Do this: Produce nothing but an exact copy of the lines from the one containing "Is the green mark to" through the one containing "What is the rule", and do not carry over pictures.

Material:
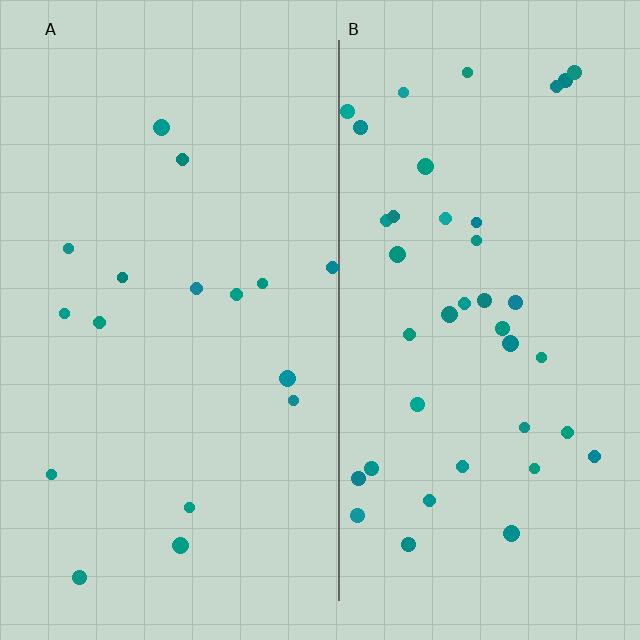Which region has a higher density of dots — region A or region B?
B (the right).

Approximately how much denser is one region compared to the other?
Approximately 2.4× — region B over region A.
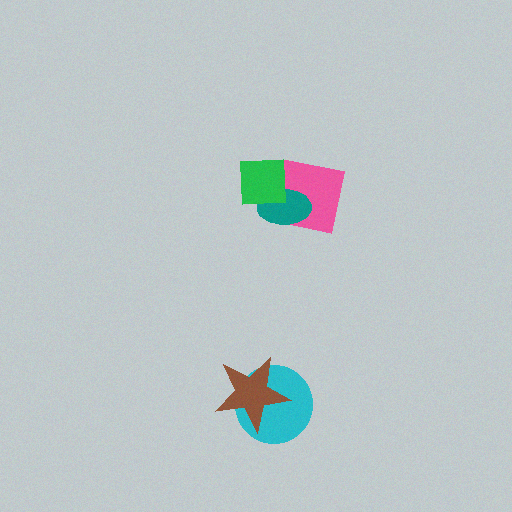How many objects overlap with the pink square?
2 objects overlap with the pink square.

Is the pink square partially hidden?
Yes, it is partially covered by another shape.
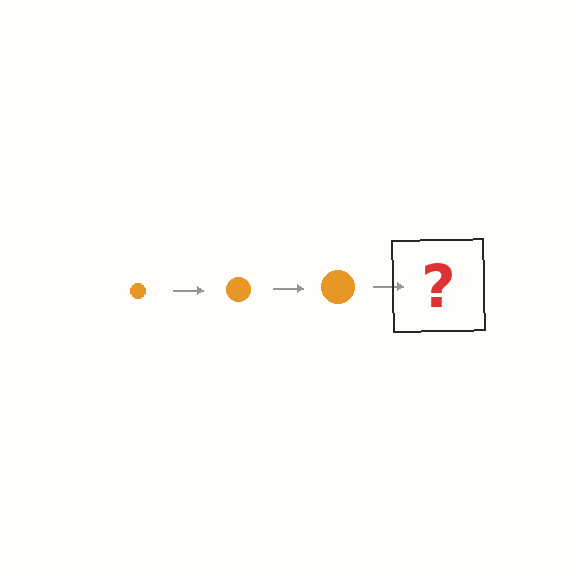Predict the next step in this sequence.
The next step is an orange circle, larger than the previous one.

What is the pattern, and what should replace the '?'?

--

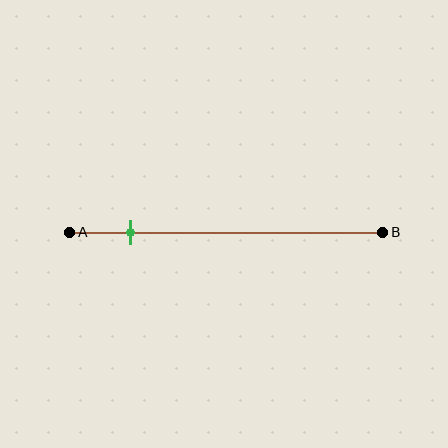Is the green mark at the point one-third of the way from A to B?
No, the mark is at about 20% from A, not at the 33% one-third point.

--

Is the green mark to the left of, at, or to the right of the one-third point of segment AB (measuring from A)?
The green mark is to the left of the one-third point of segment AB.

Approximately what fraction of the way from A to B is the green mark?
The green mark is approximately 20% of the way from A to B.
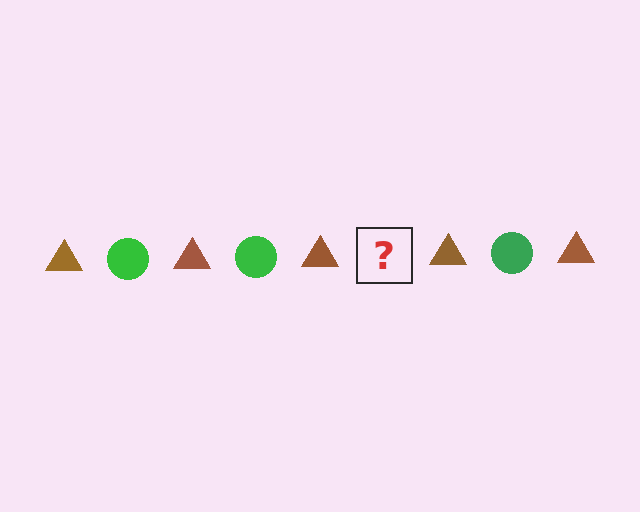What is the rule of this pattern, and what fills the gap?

Task result:
Is the green mark to the left of, at, or to the right of the one-third point of segment AB (measuring from A)?
The green mark is to the left of the one-third point of segment AB.

Approximately what fraction of the way from A to B is the green mark?
The green mark is approximately 20% of the way from A to B.
What is the rule of this pattern, and what fills the gap?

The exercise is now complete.